Transcribe the listing below word for word.

[Recorded data]
# # # # # # #

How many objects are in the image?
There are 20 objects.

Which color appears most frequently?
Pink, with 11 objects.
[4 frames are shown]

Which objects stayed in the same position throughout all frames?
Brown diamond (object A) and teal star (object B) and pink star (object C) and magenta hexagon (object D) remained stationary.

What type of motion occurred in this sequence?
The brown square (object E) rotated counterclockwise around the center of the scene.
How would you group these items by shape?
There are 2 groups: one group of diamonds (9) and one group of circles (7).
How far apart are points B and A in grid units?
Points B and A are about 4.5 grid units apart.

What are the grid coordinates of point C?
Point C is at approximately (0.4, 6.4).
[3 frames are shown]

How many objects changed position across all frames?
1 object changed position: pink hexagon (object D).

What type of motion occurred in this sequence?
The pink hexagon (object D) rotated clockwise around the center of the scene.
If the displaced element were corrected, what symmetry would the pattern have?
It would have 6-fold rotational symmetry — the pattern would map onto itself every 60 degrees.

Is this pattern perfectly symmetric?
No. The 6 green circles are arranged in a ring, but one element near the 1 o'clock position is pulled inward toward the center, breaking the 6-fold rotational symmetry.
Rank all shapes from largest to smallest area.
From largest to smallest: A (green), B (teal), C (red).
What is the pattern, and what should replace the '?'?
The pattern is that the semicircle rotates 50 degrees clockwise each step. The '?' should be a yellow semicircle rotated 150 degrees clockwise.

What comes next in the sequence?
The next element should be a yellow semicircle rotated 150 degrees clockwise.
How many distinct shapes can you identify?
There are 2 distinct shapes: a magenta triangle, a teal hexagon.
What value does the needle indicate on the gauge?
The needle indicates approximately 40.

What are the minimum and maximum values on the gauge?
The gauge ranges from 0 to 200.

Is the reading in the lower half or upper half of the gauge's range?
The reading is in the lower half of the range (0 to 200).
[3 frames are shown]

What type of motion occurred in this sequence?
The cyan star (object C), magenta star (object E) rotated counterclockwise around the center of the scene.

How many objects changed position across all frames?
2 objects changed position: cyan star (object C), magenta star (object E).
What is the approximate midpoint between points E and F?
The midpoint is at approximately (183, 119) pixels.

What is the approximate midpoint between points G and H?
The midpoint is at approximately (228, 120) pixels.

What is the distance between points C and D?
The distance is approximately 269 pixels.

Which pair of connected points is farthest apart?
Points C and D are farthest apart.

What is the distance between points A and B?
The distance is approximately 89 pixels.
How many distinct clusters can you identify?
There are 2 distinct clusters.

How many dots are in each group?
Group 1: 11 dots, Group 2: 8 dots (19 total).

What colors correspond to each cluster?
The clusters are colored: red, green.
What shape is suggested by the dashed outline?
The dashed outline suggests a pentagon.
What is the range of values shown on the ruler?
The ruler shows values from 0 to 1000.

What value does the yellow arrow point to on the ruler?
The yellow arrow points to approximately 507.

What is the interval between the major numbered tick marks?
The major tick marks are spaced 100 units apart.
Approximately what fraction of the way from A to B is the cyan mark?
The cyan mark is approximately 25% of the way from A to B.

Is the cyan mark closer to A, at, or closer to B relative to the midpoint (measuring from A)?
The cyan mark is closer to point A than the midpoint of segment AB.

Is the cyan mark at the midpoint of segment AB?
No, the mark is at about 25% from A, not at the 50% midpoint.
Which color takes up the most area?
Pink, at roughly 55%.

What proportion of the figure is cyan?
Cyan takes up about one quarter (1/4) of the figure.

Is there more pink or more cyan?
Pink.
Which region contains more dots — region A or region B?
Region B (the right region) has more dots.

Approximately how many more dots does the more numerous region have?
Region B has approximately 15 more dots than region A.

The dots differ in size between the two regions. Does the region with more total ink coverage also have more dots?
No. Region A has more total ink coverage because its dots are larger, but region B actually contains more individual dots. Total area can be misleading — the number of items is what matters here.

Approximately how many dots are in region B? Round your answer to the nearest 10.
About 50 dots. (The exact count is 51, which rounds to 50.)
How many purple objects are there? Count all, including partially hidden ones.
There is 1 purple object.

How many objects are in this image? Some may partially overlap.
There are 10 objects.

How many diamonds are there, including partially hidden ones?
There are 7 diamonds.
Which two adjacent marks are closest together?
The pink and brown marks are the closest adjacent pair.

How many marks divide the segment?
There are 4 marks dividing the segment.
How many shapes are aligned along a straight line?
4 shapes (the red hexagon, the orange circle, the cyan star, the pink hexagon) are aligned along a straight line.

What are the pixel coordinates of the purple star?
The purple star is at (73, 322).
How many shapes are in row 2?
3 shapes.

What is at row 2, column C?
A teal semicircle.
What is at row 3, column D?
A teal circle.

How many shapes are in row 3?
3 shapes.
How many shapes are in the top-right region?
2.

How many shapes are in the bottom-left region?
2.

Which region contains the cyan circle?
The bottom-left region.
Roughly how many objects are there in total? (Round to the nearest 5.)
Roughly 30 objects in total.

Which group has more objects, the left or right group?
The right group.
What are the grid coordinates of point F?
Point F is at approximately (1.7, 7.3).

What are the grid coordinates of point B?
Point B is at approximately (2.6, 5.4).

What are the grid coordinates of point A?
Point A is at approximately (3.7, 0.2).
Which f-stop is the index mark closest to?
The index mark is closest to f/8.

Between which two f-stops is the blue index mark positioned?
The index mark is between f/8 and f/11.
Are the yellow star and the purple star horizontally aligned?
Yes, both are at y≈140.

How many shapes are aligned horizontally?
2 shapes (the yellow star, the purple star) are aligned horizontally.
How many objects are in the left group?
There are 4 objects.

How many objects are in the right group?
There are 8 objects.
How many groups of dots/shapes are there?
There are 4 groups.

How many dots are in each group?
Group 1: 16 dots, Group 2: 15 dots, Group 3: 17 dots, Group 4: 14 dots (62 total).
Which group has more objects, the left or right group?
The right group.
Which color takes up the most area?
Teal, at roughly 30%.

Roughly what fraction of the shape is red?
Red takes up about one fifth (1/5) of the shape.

# # # # # # #

• Completed exercise:
How many objects are in the image?
There are 20 objects.

Which color appears most frequently?
Pink, with 11 objects.
[4 frames are shown]

Which objects stayed in the same position throughout all frames?
Brown diamond (object A) and teal star (object B) and pink star (object C) and magenta hexagon (object D) remained stationary.

What type of motion occurred in this sequence?
The brown square (object E) rotated counterclockwise around the center of the scene.
How would you group these items by shape?
There are 2 groups: one group of diamonds (9) and one group of circles (7).
How far apart are points B and A in grid units?
Points B and A are about 4.5 grid units apart.

What are the grid coordinates of point C?
Point C is at approximately (0.4, 6.4).
[3 frames are shown]

How many objects changed position across all frames?
1 object changed position: pink hexagon (object D).

What type of motion occurred in this sequence?
The pink hexagon (object D) rotated clockwise around the center of the scene.
If the displaced element were corrected, what symmetry would the pattern have?
It would have 6-fold rotational symmetry — the pattern would map onto itself every 60 degrees.

Is this pattern perfectly symmetric?
No. The 6 green circles are arranged in a ring, but one element near the 1 o'clock position is pulled inward toward the center, breaking the 6-fold rotational symmetry.
Rank all shapes from largest to smallest area.
From largest to smallest: A (green), B (teal), C (red).
What is the pattern, and what should replace the '?'?
The pattern is that the semicircle rotates 50 degrees clockwise each step. The '?' should be a yellow semicircle rotated 150 degrees clockwise.

What comes next in the sequence?
The next element should be a yellow semicircle rotated 150 degrees clockwise.
How many distinct shapes can you identify?
There are 2 distinct shapes: a magenta triangle, a teal hexagon.
What value does the needle indicate on the gauge?
The needle indicates approximately 40.

What are the minimum and maximum values on the gauge?
The gauge ranges from 0 to 200.

Is the reading in the lower half or upper half of the gauge's range?
The reading is in the lower half of the range (0 to 200).
[3 frames are shown]

What type of motion occurred in this sequence?
The cyan star (object C), magenta star (object E) rotated counterclockwise around the center of the scene.

How many objects changed position across all frames?
2 objects changed position: cyan star (object C), magenta star (object E).
What is the approximate midpoint between points E and F?
The midpoint is at approximately (183, 119) pixels.

What is the approximate midpoint between points G and H?
The midpoint is at approximately (228, 120) pixels.

What is the distance between points C and D?
The distance is approximately 269 pixels.

Which pair of connected points is farthest apart?
Points C and D are farthest apart.

What is the distance between points A and B?
The distance is approximately 89 pixels.
How many distinct clusters can you identify?
There are 2 distinct clusters.

How many dots are in each group?
Group 1: 11 dots, Group 2: 8 dots (19 total).

What colors correspond to each cluster?
The clusters are colored: red, green.
What shape is suggested by the dashed outline?
The dashed outline suggests a pentagon.
What is the range of values shown on the ruler?
The ruler shows values from 0 to 1000.

What value does the yellow arrow point to on the ruler?
The yellow arrow points to approximately 507.

What is the interval between the major numbered tick marks?
The major tick marks are spaced 100 units apart.
Approximately what fraction of the way from A to B is the cyan mark?
The cyan mark is approximately 25% of the way from A to B.

Is the cyan mark closer to A, at, or closer to B relative to the midpoint (measuring from A)?
The cyan mark is closer to point A than the midpoint of segment AB.

Is the cyan mark at the midpoint of segment AB?
No, the mark is at about 25% from A, not at the 50% midpoint.
Which color takes up the most area?
Pink, at roughly 55%.

What proportion of the figure is cyan?
Cyan takes up about one quarter (1/4) of the figure.

Is there more pink or more cyan?
Pink.
Which region contains more dots — region A or region B?
Region B (the right region) has more dots.

Approximately how many more dots does the more numerous region have?
Region B has approximately 15 more dots than region A.

The dots differ in size between the two regions. Does the region with more total ink coverage also have more dots?
No. Region A has more total ink coverage because its dots are larger, but region B actually contains more individual dots. Total area can be misleading — the number of items is what matters here.

Approximately how many dots are in region B? Round your answer to the nearest 10.
About 50 dots. (The exact count is 51, which rounds to 50.)
How many purple objects are there? Count all, including partially hidden ones.
There is 1 purple object.

How many objects are in this image? Some may partially overlap.
There are 10 objects.

How many diamonds are there, including partially hidden ones?
There are 7 diamonds.
Which two adjacent marks are closest together?
The pink and brown marks are the closest adjacent pair.

How many marks divide the segment?
There are 4 marks dividing the segment.
How many shapes are aligned along a straight line?
4 shapes (the red hexagon, the orange circle, the cyan star, the pink hexagon) are aligned along a straight line.

What are the pixel coordinates of the purple star?
The purple star is at (73, 322).
How many shapes are in row 2?
3 shapes.

What is at row 2, column C?
A teal semicircle.
What is at row 3, column D?
A teal circle.

How many shapes are in row 3?
3 shapes.
How many shapes are in the top-right region?
2.

How many shapes are in the bottom-left region?
2.

Which region contains the cyan circle?
The bottom-left region.
Roughly how many objects are there in total? (Round to the nearest 5.)
Roughly 30 objects in total.

Which group has more objects, the left or right group?
The right group.
What are the grid coordinates of point F?
Point F is at approximately (1.7, 7.3).

What are the grid coordinates of point B?
Point B is at approximately (2.6, 5.4).

What are the grid coordinates of point A?
Point A is at approximately (3.7, 0.2).
Which f-stop is the index mark closest to?
The index mark is closest to f/8.

Between which two f-stops is the blue index mark positioned?
The index mark is between f/8 and f/11.
Are the yellow star and the purple star horizontally aligned?
Yes, both are at y≈140.

How many shapes are aligned horizontally?
2 shapes (the yellow star, the purple star) are aligned horizontally.
How many objects are in the left group?
There are 4 objects.

How many objects are in the right group?
There are 8 objects.
How many groups of dots/shapes are there?
There are 4 groups.

How many dots are in each group?
Group 1: 16 dots, Group 2: 15 dots, Group 3: 17 dots, Group 4: 14 dots (62 total).
Which group has more objects, the left or right group?
The right group.
Which color takes up the most area?
Teal, at roughly 30%.

Roughly what fraction of the shape is red?
Red takes up about one fifth (1/5) of the shape.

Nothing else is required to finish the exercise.